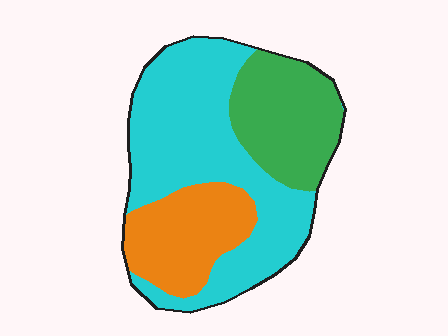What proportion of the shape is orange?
Orange takes up between a sixth and a third of the shape.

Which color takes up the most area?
Cyan, at roughly 50%.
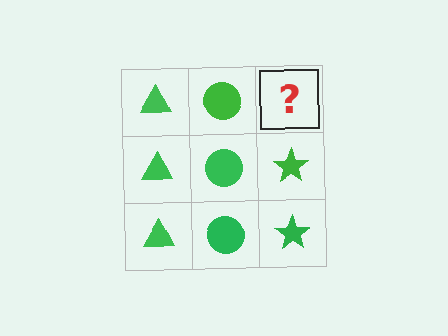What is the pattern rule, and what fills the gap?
The rule is that each column has a consistent shape. The gap should be filled with a green star.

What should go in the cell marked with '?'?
The missing cell should contain a green star.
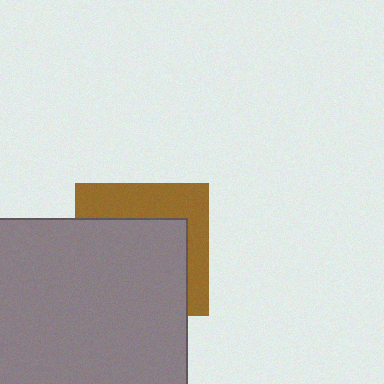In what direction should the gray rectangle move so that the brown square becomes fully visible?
The gray rectangle should move toward the lower-left. That is the shortest direction to clear the overlap and leave the brown square fully visible.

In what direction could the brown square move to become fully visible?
The brown square could move toward the upper-right. That would shift it out from behind the gray rectangle entirely.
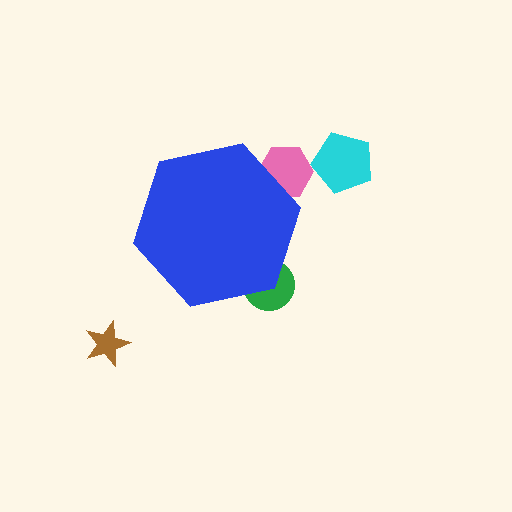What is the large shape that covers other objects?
A blue hexagon.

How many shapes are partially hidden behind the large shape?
2 shapes are partially hidden.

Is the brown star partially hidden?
No, the brown star is fully visible.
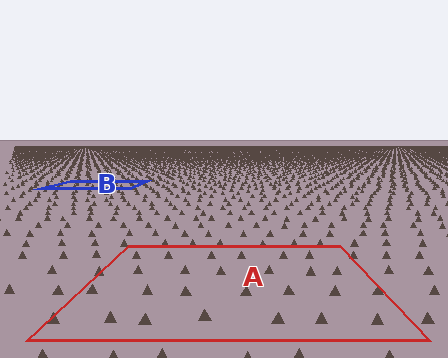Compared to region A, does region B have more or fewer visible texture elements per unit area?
Region B has more texture elements per unit area — they are packed more densely because it is farther away.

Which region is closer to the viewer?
Region A is closer. The texture elements there are larger and more spread out.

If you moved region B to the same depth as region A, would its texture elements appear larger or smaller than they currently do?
They would appear larger. At a closer depth, the same texture elements are projected at a bigger on-screen size.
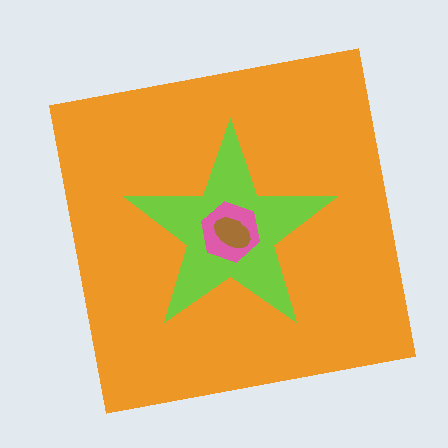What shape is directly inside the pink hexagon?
━━━━
--- GIVEN REQUEST ---
Transcribe the full listing above exactly as it stands, minus the pictures.

--- RESPONSE ---
What proportion of the shape is orange?
Orange takes up between a sixth and a third of the shape.

Which color takes up the most area?
Cyan, at roughly 50%.
What is the pattern rule, and what fills the gap?
The rule is that each column has a consistent shape. The gap should be filled with a green star.

What should go in the cell marked with '?'?
The missing cell should contain a green star.
In what direction should the gray rectangle move so that the brown square becomes fully visible?
The gray rectangle should move toward the lower-left. That is the shortest direction to clear the overlap and leave the brown square fully visible.

In what direction could the brown square move to become fully visible?
The brown square could move toward the upper-right. That would shift it out from behind the gray rectangle entirely.
What is the large shape that covers other objects?
A blue hexagon.

How many shapes are partially hidden behind the large shape?
2 shapes are partially hidden.

Is the brown star partially hidden?
No, the brown star is fully visible.
Compared to region A, does region B have more or fewer visible texture elements per unit area?
Region B has more texture elements per unit area — they are packed more densely because it is farther away.

Which region is closer to the viewer?
Region A is closer. The texture elements there are larger and more spread out.

If you moved region B to the same depth as region A, would its texture elements appear larger or smaller than they currently do?
They would appear larger. At a closer depth, the same texture elements are projected at a bigger on-screen size.
What shape is directly inside the pink hexagon?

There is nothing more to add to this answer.